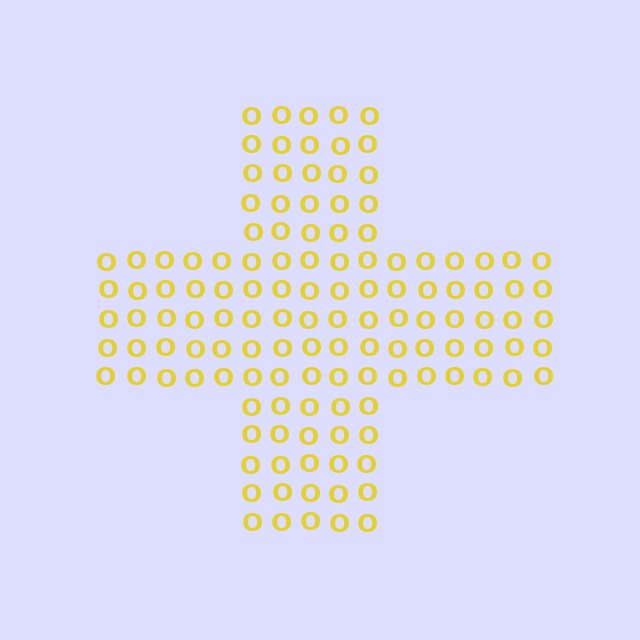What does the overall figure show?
The overall figure shows a cross.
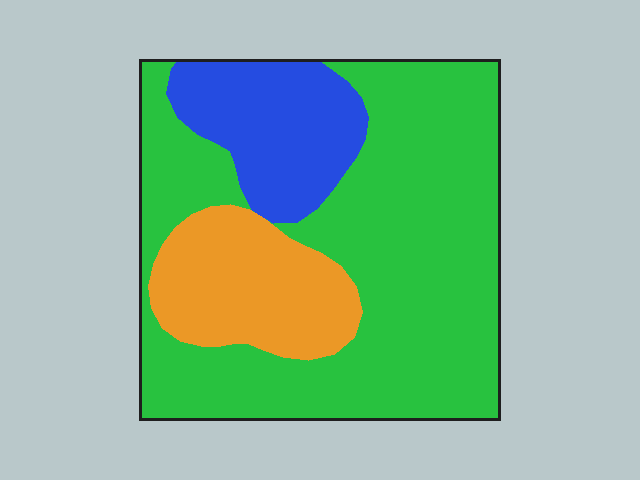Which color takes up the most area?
Green, at roughly 65%.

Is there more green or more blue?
Green.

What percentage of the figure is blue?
Blue covers about 15% of the figure.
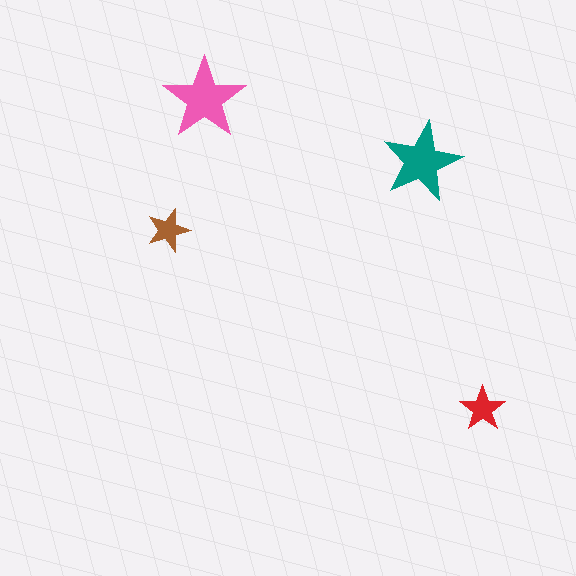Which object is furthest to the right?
The red star is rightmost.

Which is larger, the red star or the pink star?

[GIVEN INSTRUCTION]: All records must be output exactly as they are, except for the pictures, which are left out.

[TASK SOLUTION]:
What does the overall figure show?
The overall figure shows a cross.
Which color takes up the most area?
Green, at roughly 65%.

Is there more green or more blue?
Green.

What percentage of the figure is blue?
Blue covers about 15% of the figure.
Which object is furthest to the right?
The red star is rightmost.

Which is larger, the red star or the pink star?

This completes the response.